++++ Listed records

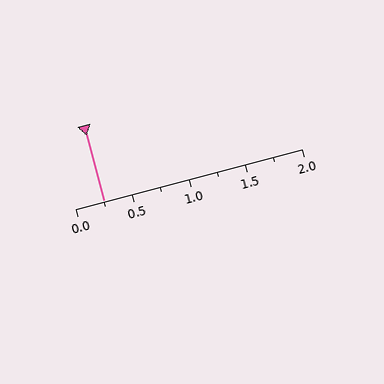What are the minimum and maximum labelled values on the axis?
The axis runs from 0.0 to 2.0.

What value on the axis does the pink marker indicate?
The marker indicates approximately 0.25.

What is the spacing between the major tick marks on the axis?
The major ticks are spaced 0.5 apart.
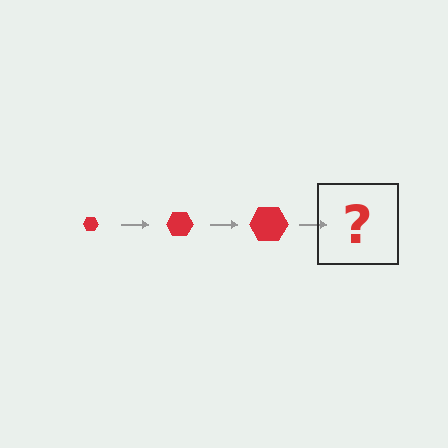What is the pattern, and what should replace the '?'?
The pattern is that the hexagon gets progressively larger each step. The '?' should be a red hexagon, larger than the previous one.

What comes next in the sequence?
The next element should be a red hexagon, larger than the previous one.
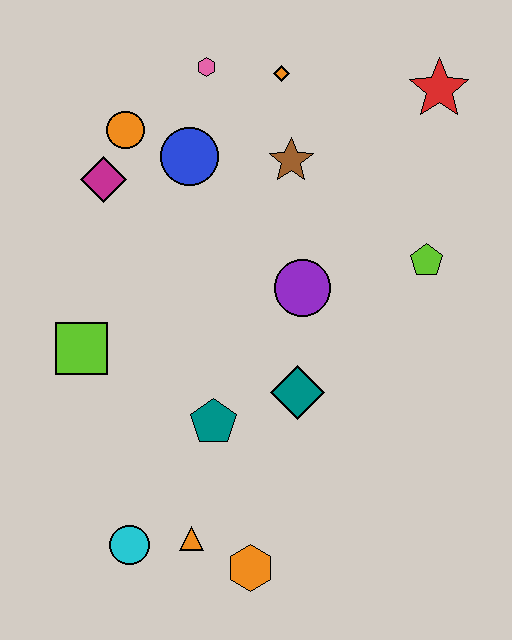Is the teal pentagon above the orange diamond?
No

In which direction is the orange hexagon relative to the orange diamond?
The orange hexagon is below the orange diamond.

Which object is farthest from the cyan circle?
The red star is farthest from the cyan circle.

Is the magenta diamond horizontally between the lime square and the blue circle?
Yes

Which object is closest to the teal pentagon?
The teal diamond is closest to the teal pentagon.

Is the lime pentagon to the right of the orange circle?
Yes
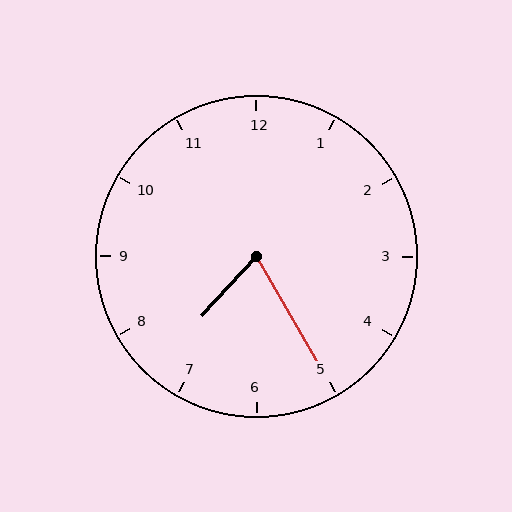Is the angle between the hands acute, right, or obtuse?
It is acute.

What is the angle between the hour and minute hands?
Approximately 72 degrees.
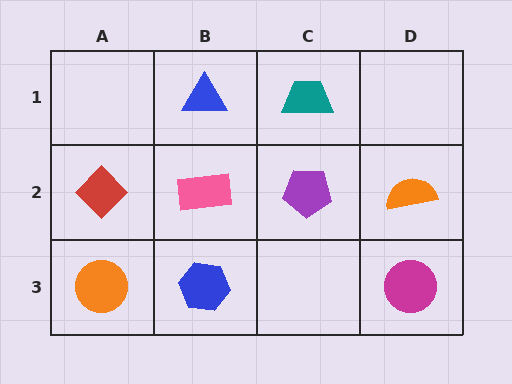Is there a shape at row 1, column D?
No, that cell is empty.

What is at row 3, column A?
An orange circle.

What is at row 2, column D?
An orange semicircle.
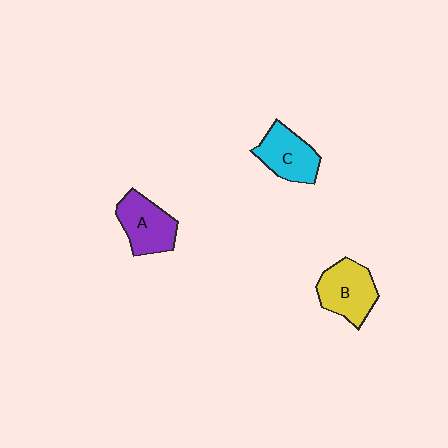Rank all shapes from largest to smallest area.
From largest to smallest: B (yellow), A (purple), C (cyan).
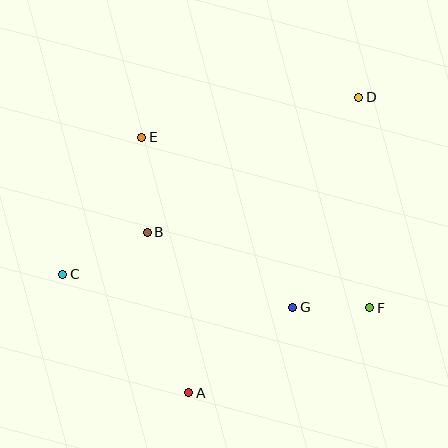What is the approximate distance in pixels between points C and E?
The distance between C and E is approximately 159 pixels.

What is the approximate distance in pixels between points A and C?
The distance between A and C is approximately 173 pixels.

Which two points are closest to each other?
Points F and G are closest to each other.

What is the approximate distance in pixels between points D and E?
The distance between D and E is approximately 221 pixels.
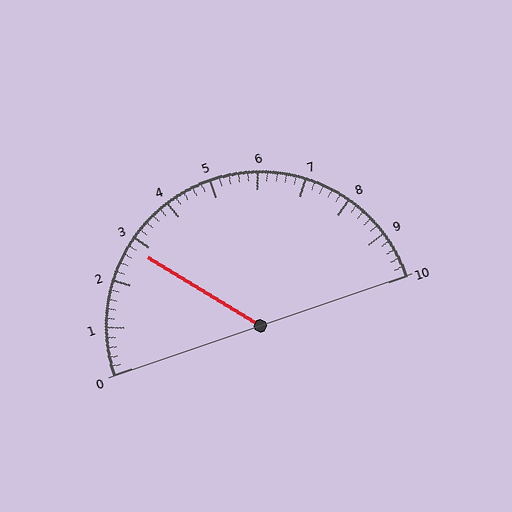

++++++++

Goal ->
Print all of the entries word for word. Skip any images they contain.

Answer in full ->
What are the minimum and maximum labelled values on the axis?
The axis runs from 0.0 to 2.0.

What value on the axis does the pink marker indicate?
The marker indicates approximately 0.25.

What is the spacing between the major tick marks on the axis?
The major ticks are spaced 0.5 apart.
What is the pattern, and what should replace the '?'?
The pattern is that the hexagon gets progressively larger each step. The '?' should be a red hexagon, larger than the previous one.

What comes next in the sequence?
The next element should be a red hexagon, larger than the previous one.
Is the teal pentagon above the orange diamond?
No

In which direction is the orange hexagon relative to the orange diamond?
The orange hexagon is below the orange diamond.

Which object is farthest from the cyan circle?
The red star is farthest from the cyan circle.

Is the magenta diamond horizontally between the lime square and the blue circle?
Yes

Which object is closest to the teal pentagon?
The teal diamond is closest to the teal pentagon.

Is the lime pentagon to the right of the orange circle?
Yes
Is the angle between the hands acute, right, or obtuse?
It is acute.

What is the angle between the hour and minute hands?
Approximately 72 degrees.
Is there a shape at row 1, column D?
No, that cell is empty.

What is at row 3, column A?
An orange circle.

What is at row 2, column D?
An orange semicircle.
Rank all shapes from largest to smallest area.
From largest to smallest: B (yellow), A (purple), C (cyan).
What is the approximate distance in pixels between points C and E?
The distance between C and E is approximately 159 pixels.

What is the approximate distance in pixels between points A and C?
The distance between A and C is approximately 173 pixels.

Which two points are closest to each other?
Points F and G are closest to each other.

What is the approximate distance in pixels between points D and E?
The distance between D and E is approximately 221 pixels.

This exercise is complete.